- **WRITTEN INSTRUCTION**:
Every line from the one holding "What is the outermost shape?" through the one holding "How many distinct" should be returned exactly, both included; the pictures should not.

- **GIVEN INFORMATION**:
=-=-=
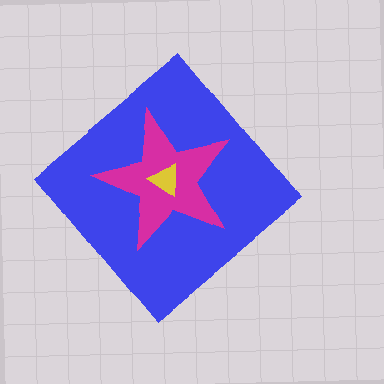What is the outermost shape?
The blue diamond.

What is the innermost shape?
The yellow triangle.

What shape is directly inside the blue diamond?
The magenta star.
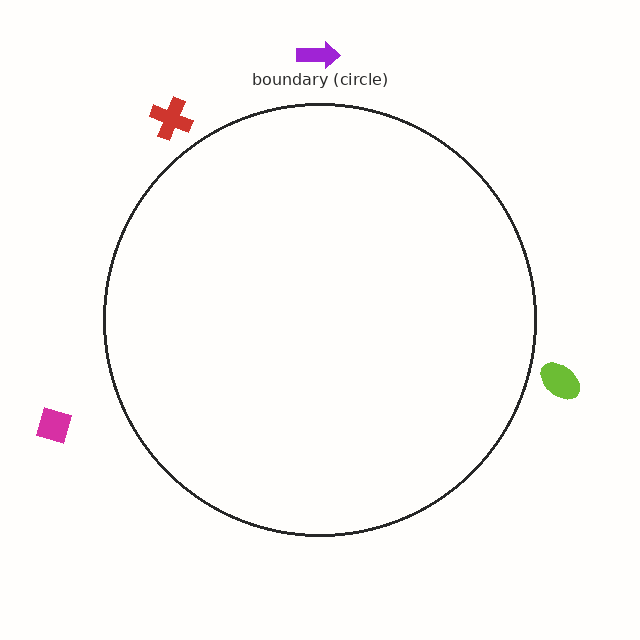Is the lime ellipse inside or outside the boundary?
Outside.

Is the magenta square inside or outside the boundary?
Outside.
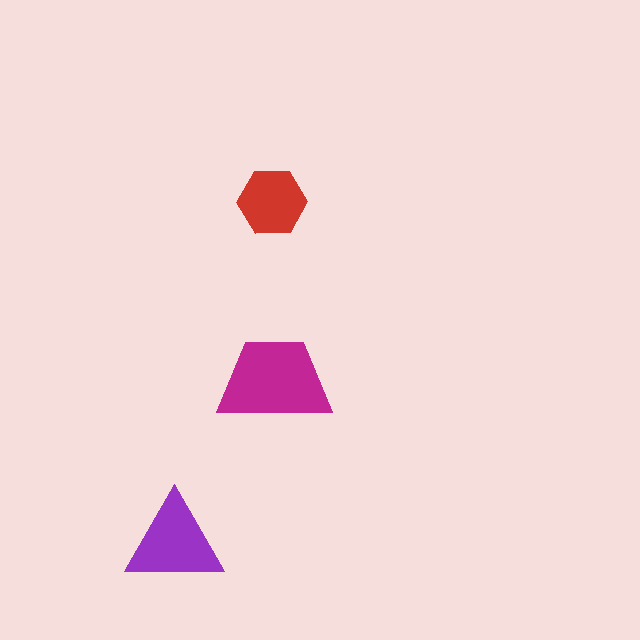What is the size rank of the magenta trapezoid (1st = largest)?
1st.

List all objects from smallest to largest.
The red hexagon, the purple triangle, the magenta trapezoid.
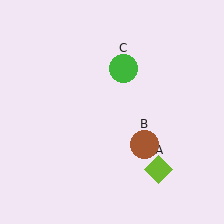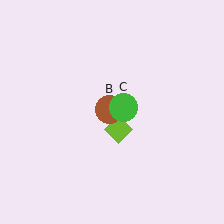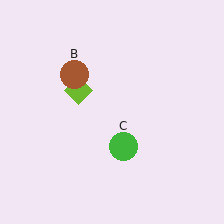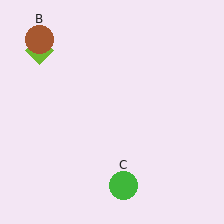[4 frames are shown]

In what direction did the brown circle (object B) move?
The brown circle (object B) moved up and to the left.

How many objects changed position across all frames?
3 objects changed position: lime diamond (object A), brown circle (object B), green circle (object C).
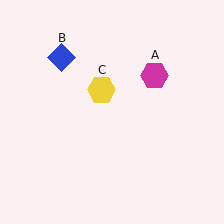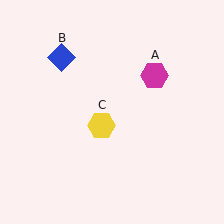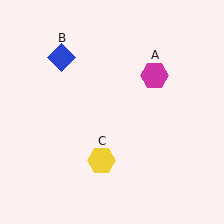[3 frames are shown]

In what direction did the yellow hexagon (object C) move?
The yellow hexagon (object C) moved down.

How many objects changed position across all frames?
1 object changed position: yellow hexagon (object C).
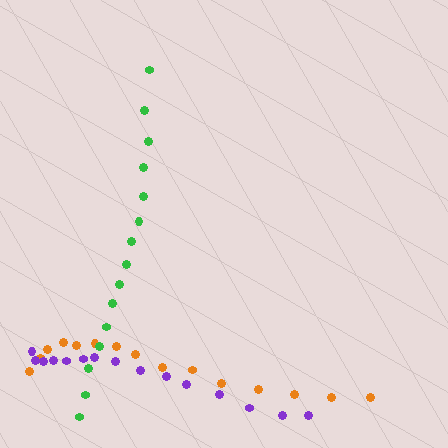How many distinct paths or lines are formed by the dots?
=-=-=
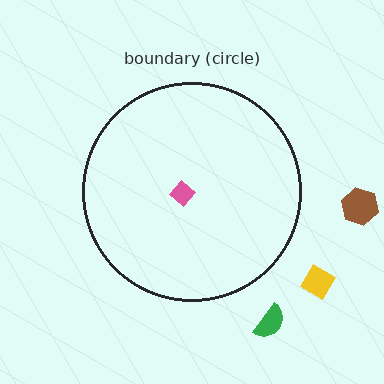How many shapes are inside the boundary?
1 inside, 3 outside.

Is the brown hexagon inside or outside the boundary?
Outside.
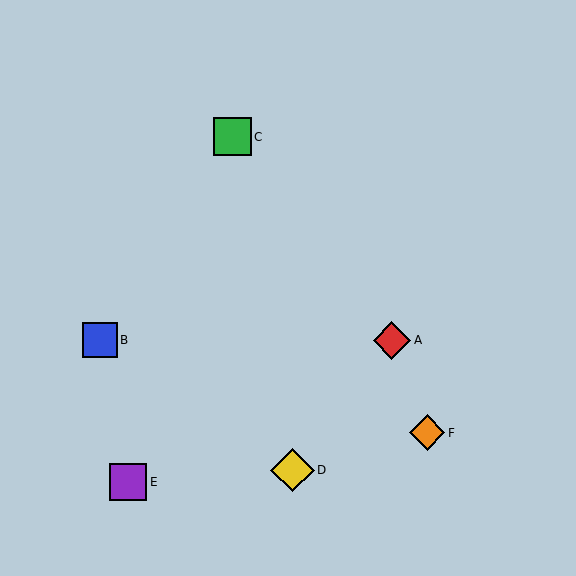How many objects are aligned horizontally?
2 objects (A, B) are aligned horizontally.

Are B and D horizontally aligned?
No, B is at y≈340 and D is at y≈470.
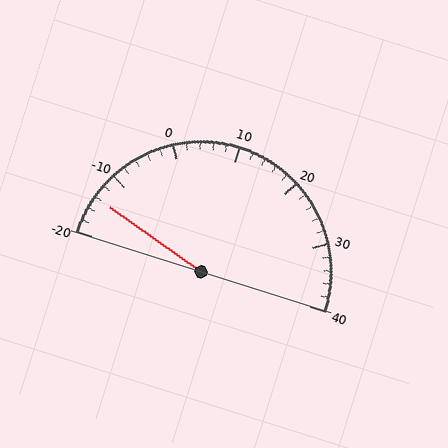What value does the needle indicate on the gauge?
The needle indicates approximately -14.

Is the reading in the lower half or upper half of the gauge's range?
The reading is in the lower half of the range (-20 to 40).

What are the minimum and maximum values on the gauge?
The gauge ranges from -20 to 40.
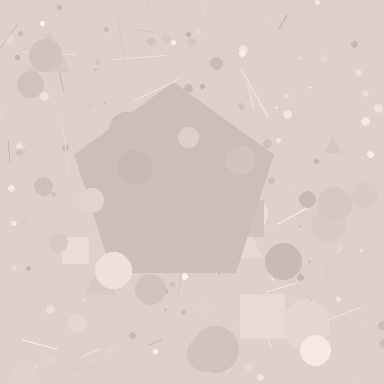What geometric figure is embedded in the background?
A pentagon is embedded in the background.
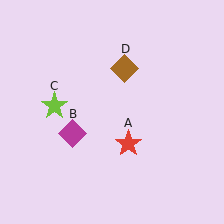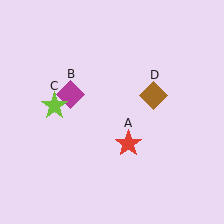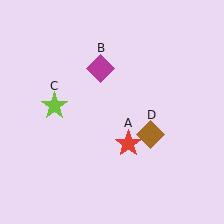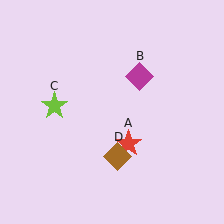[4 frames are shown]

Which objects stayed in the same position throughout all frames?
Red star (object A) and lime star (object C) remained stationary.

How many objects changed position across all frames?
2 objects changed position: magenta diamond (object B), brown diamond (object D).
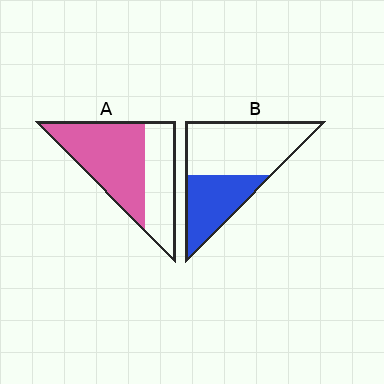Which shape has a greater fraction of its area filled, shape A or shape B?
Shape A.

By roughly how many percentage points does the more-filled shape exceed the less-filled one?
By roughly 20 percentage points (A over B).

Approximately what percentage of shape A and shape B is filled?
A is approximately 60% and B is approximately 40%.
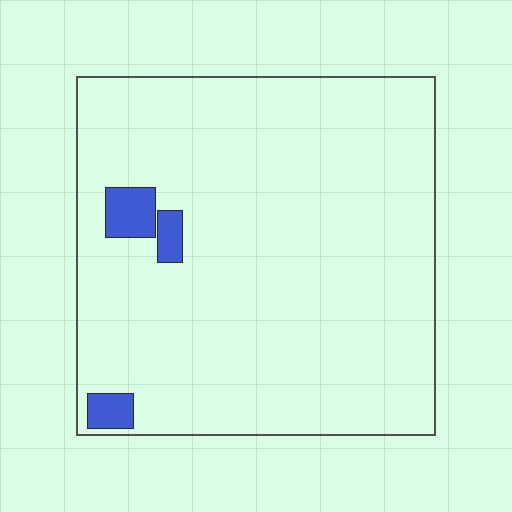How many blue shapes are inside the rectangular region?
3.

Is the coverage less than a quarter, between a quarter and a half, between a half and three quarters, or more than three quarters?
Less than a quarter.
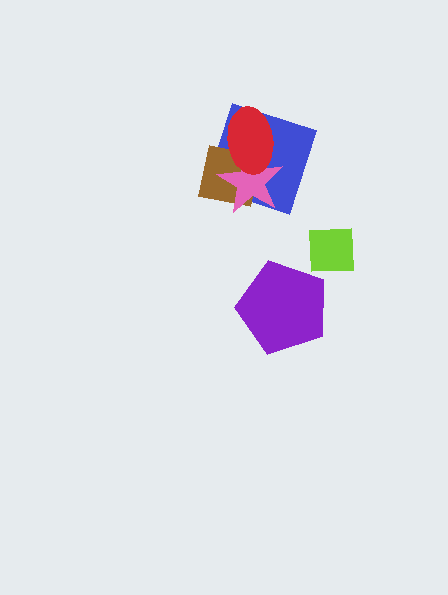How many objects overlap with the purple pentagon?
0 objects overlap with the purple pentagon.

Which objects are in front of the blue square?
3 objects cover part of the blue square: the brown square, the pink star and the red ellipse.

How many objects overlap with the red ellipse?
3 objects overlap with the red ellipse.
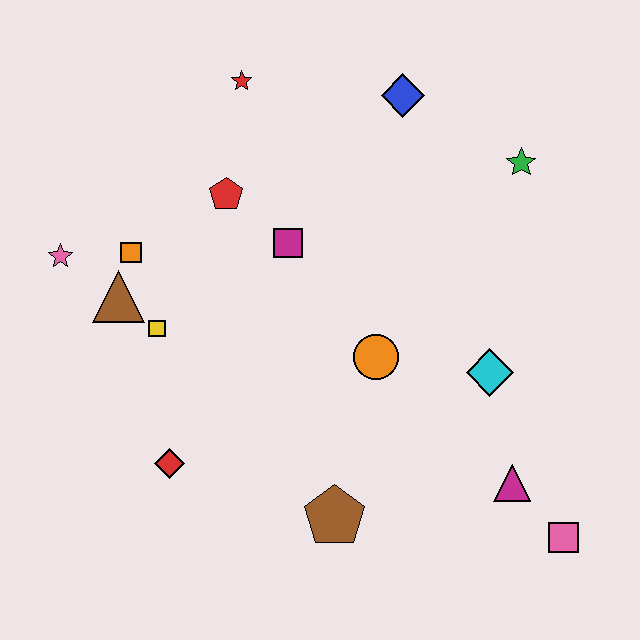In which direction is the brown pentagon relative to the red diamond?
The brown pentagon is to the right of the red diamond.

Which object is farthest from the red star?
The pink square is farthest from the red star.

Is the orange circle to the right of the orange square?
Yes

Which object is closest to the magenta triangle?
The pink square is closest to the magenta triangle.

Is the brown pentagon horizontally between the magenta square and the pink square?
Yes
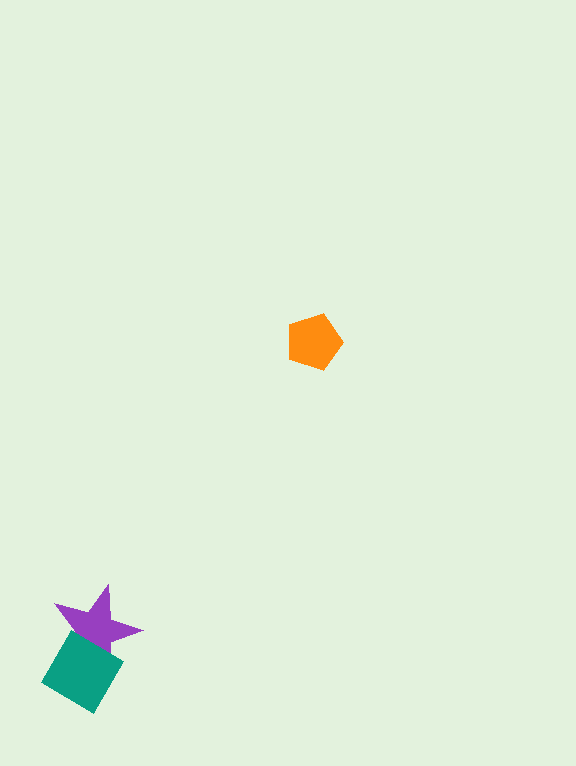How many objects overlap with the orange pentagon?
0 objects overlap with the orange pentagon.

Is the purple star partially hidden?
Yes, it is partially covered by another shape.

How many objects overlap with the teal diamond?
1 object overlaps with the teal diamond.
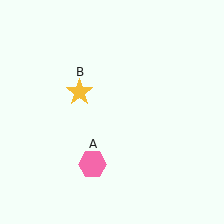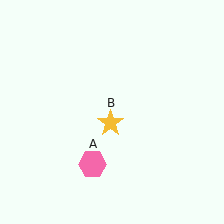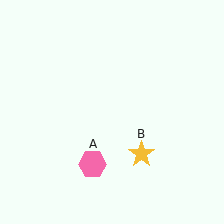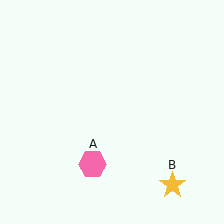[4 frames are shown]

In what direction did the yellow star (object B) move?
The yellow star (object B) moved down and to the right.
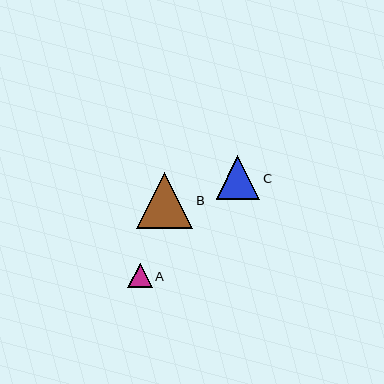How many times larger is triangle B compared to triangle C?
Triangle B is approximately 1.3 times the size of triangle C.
=-=-=
- **RESULT OF THE EXERCISE**:
What is the outermost shape?
The blue diamond.

What is the innermost shape?
The yellow triangle.

What shape is directly inside the blue diamond?
The magenta star.
Is the lime ellipse inside or outside the boundary?
Outside.

Is the magenta square inside or outside the boundary?
Outside.
What is the size rank of the magenta trapezoid (1st = largest)?
1st.

List all objects from smallest to largest.
The red hexagon, the purple triangle, the magenta trapezoid.
[4 frames are shown]

In what direction did the brown circle (object B) move?
The brown circle (object B) moved up and to the left.

How many objects changed position across all frames?
3 objects changed position: lime diamond (object A), brown circle (object B), green circle (object C).
[3 frames are shown]

In what direction did the yellow hexagon (object C) move?
The yellow hexagon (object C) moved down.

How many objects changed position across all frames?
1 object changed position: yellow hexagon (object C).
How many distinct paths or lines are formed by the dots?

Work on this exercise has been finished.